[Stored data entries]
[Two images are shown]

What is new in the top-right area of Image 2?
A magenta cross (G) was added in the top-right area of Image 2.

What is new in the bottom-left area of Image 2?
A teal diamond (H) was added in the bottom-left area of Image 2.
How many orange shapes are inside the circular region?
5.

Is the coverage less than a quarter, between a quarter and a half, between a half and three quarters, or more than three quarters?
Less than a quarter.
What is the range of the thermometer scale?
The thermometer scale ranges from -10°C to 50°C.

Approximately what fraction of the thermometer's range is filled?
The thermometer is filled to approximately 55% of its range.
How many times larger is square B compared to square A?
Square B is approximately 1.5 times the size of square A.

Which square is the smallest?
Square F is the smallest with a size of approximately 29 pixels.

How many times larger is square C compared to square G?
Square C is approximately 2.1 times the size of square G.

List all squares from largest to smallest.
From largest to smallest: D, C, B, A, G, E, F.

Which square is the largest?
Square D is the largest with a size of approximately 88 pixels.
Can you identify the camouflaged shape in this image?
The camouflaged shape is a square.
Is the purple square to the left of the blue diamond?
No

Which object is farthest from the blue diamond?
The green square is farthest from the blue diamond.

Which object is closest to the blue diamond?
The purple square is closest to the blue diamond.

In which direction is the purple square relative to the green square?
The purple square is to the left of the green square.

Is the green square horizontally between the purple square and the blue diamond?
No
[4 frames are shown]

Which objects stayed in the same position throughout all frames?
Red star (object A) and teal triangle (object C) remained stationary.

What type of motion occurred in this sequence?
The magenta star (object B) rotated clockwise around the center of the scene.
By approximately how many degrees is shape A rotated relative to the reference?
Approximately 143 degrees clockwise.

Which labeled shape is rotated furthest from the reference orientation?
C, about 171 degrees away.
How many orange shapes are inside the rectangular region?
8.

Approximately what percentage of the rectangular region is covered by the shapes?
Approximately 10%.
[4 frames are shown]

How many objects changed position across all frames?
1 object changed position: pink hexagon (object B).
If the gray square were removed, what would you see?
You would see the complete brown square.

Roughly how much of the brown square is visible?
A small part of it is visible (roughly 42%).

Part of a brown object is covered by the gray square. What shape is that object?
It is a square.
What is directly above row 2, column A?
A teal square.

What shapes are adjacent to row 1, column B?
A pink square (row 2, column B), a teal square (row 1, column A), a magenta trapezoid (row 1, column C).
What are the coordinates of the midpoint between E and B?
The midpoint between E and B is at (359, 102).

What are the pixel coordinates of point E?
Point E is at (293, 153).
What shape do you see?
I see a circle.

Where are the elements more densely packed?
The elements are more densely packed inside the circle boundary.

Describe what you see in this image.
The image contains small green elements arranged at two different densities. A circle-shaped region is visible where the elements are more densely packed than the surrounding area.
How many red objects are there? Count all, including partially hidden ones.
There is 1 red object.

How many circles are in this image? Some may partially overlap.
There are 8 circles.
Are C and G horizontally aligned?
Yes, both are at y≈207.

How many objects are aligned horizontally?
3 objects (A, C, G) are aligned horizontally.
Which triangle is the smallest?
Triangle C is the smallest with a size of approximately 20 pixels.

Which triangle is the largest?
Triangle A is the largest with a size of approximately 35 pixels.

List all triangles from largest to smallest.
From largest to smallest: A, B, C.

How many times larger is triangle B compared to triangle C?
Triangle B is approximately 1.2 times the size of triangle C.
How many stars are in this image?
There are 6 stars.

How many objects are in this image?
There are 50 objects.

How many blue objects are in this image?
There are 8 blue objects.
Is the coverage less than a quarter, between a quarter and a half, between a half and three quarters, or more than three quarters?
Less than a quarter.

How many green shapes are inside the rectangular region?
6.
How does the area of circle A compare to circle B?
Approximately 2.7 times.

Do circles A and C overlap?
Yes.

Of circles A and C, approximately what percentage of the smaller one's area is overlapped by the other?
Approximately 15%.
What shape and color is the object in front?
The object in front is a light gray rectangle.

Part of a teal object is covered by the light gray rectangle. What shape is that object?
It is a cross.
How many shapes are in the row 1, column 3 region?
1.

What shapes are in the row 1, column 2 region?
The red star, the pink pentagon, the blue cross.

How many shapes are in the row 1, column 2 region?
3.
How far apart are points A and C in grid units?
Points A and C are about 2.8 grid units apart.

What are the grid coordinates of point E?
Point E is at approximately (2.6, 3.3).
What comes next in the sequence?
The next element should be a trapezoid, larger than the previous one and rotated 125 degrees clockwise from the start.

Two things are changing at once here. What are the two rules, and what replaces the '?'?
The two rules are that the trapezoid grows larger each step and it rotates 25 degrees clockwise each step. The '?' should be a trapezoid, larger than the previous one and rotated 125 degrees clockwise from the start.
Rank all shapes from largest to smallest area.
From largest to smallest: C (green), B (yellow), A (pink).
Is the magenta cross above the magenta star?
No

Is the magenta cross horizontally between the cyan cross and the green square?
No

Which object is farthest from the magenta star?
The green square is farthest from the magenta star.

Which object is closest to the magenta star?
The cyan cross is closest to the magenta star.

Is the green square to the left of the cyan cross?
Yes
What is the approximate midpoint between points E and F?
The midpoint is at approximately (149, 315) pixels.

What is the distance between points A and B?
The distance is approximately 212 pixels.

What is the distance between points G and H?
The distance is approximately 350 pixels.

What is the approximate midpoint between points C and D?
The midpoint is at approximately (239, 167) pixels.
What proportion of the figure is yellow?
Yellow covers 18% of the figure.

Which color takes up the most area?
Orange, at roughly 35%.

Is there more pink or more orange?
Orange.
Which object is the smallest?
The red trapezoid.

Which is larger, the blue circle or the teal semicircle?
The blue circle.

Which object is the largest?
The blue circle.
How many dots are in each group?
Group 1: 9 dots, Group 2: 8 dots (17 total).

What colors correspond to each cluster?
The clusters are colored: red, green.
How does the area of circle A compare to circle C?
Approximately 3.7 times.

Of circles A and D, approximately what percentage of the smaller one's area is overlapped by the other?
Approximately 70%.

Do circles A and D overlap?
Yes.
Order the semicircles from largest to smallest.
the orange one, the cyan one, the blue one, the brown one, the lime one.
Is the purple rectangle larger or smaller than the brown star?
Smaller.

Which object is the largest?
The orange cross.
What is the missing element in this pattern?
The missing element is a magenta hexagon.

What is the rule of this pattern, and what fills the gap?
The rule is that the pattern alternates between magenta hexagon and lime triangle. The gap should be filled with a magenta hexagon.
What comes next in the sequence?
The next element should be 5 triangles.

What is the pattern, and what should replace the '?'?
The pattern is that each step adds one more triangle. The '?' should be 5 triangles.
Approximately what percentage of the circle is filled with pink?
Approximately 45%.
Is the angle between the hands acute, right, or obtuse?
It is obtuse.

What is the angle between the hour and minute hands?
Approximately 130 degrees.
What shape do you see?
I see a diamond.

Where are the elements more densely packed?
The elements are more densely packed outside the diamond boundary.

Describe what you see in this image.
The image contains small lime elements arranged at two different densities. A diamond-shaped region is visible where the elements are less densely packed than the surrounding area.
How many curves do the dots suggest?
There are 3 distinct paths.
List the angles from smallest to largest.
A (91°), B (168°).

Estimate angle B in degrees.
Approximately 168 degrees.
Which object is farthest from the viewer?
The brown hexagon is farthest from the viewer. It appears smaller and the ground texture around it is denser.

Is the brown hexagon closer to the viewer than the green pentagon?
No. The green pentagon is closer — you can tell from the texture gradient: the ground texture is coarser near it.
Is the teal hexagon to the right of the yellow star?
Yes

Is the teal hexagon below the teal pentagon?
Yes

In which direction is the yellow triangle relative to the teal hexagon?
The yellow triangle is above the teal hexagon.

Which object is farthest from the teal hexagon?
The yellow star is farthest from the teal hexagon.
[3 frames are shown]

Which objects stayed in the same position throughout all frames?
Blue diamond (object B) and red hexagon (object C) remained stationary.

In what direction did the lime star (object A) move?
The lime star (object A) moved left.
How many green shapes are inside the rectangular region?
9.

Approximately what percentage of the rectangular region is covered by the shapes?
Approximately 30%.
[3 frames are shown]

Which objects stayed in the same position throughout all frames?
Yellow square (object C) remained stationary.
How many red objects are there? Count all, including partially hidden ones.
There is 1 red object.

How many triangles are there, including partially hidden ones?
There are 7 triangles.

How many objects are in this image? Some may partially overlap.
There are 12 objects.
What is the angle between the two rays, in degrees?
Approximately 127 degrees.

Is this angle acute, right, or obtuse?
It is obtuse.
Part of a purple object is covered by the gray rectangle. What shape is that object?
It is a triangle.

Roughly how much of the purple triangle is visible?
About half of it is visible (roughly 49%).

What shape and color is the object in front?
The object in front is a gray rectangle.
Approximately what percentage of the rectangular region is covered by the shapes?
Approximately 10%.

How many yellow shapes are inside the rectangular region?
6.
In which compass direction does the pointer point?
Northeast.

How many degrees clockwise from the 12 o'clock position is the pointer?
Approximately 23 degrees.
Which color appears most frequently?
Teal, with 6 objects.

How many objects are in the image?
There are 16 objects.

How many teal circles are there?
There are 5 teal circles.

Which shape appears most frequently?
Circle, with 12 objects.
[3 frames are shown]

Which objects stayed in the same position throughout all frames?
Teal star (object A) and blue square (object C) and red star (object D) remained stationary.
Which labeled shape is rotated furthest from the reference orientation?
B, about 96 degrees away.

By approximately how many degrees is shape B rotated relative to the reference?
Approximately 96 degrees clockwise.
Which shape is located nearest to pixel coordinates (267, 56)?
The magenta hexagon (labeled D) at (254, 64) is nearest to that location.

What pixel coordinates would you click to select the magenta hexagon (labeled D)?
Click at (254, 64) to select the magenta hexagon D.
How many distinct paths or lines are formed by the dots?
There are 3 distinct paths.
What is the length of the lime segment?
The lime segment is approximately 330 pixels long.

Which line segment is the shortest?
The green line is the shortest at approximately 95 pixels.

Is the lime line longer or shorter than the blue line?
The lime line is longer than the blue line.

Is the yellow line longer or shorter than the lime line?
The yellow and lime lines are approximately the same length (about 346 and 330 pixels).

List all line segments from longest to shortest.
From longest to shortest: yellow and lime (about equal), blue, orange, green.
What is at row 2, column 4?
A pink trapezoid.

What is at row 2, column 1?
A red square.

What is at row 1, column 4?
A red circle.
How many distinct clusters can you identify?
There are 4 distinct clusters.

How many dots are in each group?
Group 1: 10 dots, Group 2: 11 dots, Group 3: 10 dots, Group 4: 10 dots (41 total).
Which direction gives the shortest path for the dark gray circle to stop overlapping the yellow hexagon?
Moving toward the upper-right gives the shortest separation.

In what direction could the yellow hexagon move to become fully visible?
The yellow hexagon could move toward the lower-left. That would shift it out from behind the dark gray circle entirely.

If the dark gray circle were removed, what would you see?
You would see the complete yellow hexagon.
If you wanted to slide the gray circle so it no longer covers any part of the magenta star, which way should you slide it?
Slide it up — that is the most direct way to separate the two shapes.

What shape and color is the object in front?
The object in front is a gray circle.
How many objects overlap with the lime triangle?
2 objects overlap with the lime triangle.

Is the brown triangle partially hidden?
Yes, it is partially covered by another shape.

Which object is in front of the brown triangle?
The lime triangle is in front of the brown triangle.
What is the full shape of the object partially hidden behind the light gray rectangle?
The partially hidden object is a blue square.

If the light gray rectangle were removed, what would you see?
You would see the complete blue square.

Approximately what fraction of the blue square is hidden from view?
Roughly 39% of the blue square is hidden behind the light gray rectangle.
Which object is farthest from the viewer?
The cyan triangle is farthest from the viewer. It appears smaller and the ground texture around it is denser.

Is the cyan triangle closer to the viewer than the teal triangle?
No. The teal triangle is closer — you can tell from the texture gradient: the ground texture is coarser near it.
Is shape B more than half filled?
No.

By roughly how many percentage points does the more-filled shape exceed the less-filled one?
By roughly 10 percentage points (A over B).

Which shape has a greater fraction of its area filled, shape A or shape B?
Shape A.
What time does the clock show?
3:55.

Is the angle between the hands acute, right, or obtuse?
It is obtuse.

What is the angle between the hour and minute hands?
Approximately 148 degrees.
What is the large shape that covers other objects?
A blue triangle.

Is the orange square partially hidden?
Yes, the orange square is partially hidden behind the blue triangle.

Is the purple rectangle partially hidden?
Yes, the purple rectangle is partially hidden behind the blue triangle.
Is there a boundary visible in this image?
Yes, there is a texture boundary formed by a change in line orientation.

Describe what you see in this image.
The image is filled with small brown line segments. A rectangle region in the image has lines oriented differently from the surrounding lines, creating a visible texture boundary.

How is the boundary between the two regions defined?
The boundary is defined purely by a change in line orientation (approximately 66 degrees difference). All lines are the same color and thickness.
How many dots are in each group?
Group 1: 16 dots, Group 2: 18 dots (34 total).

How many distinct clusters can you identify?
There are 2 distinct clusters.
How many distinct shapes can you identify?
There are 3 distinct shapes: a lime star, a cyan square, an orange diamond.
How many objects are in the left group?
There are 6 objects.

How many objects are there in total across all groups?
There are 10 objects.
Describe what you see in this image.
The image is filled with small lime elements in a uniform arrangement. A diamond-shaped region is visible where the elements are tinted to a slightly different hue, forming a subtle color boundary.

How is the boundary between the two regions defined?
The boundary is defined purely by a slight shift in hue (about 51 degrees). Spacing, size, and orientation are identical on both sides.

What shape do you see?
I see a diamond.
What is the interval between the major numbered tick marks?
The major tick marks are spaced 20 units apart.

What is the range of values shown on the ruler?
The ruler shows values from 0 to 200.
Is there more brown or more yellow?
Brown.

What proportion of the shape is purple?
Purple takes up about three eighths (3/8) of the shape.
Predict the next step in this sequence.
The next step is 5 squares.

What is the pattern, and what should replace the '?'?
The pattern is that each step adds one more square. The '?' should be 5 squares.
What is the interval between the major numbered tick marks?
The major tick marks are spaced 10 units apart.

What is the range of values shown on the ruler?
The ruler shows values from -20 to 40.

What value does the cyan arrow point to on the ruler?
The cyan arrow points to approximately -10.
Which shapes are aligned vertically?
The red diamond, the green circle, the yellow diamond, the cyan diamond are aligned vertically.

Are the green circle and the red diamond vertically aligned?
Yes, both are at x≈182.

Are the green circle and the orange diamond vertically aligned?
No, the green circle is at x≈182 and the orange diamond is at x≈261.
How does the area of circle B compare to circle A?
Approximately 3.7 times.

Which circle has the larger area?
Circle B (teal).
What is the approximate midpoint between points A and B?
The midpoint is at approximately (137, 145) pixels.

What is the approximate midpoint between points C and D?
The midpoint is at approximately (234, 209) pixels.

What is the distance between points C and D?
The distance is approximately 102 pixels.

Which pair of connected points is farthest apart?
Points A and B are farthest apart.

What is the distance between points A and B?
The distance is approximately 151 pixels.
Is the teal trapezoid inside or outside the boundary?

### Task statement
Beginning at the line that contains "What is the approximate midpoint between points A", retype each line of the listing up to and including the last one, exactly as it stands, and nothing else.

### Expected answer
What is the approximate midpoint between points A and B?
The midpoint is at approximately (137, 145) pixels.

What is the approximate midpoint between points C and D?
The midpoint is at approximately (234, 209) pixels.

What is the distance between points C and D?
The distance is approximately 102 pixels.

Which pair of connected points is farthest apart?
Points A and B are farthest apart.

What is the distance between points A and B?
The distance is approximately 151 pixels.
Is the teal trapezoid inside or outside the boundary?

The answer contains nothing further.